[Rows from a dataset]
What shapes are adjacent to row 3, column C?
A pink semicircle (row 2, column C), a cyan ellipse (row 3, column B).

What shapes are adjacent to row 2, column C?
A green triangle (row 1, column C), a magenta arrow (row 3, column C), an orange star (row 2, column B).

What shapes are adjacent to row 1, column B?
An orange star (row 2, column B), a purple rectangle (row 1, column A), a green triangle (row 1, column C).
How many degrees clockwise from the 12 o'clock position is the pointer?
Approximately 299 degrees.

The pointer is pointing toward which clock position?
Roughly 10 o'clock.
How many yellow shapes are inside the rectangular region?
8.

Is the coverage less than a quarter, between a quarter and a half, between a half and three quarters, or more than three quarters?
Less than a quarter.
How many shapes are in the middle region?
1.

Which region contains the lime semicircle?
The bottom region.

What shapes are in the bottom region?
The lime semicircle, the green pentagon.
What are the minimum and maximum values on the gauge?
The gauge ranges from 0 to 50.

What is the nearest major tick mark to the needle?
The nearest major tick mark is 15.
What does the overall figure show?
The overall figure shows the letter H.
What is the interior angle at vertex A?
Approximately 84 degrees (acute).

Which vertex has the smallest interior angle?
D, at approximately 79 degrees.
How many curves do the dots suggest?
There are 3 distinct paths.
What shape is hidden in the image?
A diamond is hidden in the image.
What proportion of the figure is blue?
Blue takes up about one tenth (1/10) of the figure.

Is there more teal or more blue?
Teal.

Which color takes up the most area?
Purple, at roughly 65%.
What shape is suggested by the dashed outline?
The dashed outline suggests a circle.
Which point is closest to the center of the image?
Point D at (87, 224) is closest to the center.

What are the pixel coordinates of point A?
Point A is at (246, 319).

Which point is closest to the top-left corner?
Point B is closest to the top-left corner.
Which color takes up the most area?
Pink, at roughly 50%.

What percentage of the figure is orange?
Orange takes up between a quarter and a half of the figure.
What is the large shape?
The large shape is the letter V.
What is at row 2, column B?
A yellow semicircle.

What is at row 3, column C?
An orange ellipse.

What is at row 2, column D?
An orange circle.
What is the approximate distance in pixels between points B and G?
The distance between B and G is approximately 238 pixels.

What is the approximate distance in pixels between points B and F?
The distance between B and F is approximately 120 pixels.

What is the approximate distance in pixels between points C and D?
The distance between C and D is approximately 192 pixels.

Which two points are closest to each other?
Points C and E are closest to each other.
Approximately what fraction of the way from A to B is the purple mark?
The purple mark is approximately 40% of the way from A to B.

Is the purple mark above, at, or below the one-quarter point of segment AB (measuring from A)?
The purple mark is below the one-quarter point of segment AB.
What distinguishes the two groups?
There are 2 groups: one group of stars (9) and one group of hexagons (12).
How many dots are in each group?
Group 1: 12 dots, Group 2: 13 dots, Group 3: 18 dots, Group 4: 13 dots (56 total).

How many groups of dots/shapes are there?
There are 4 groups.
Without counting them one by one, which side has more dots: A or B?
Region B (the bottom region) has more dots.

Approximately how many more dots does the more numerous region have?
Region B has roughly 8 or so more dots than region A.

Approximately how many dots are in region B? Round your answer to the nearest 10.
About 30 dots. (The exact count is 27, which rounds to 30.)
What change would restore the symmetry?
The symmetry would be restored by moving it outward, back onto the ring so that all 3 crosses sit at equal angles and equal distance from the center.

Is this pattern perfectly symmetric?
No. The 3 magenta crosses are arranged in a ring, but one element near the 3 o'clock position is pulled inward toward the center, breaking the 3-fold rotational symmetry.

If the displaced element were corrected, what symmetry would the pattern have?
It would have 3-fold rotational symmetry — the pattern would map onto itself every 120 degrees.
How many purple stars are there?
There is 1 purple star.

* **Problem statement**
Everything from the line containing "Approximately what fraction" to the last line of the entries above should be quoted exactly, and only that.

* **Solved problem**
Approximately what fraction of the way from A to B is the purple mark?
The purple mark is approximately 40% of the way from A to B.

Is the purple mark above, at, or below the one-quarter point of segment AB (measuring from A)?
The purple mark is below the one-quarter point of segment AB.
What distinguishes the two groups?
There are 2 groups: one group of stars (9) and one group of hexagons (12).
How many dots are in each group?
Group 1: 12 dots, Group 2: 13 dots, Group 3: 18 dots, Group 4: 13 dots (56 total).

How many groups of dots/shapes are there?
There are 4 groups.
Without counting them one by one, which side has more dots: A or B?
Region B (the bottom region) has more dots.

Approximately how many more dots does the more numerous region have?
Region B has roughly 8 or so more dots than region A.

Approximately how many dots are in region B? Round your answer to the nearest 10.
About 30 dots. (The exact count is 27, which rounds to 30.)
What change would restore the symmetry?
The symmetry would be restored by moving it outward, back onto the ring so that all 3 crosses sit at equal angles and equal distance from the center.

Is this pattern perfectly symmetric?
No. The 3 magenta crosses are arranged in a ring, but one element near the 3 o'clock position is pulled inward toward the center, breaking the 3-fold rotational symmetry.

If the displaced element were corrected, what symmetry would the pattern have?
It would have 3-fold rotational symmetry — the pattern would map onto itself every 120 degrees.
How many purple stars are there?
There is 1 purple star.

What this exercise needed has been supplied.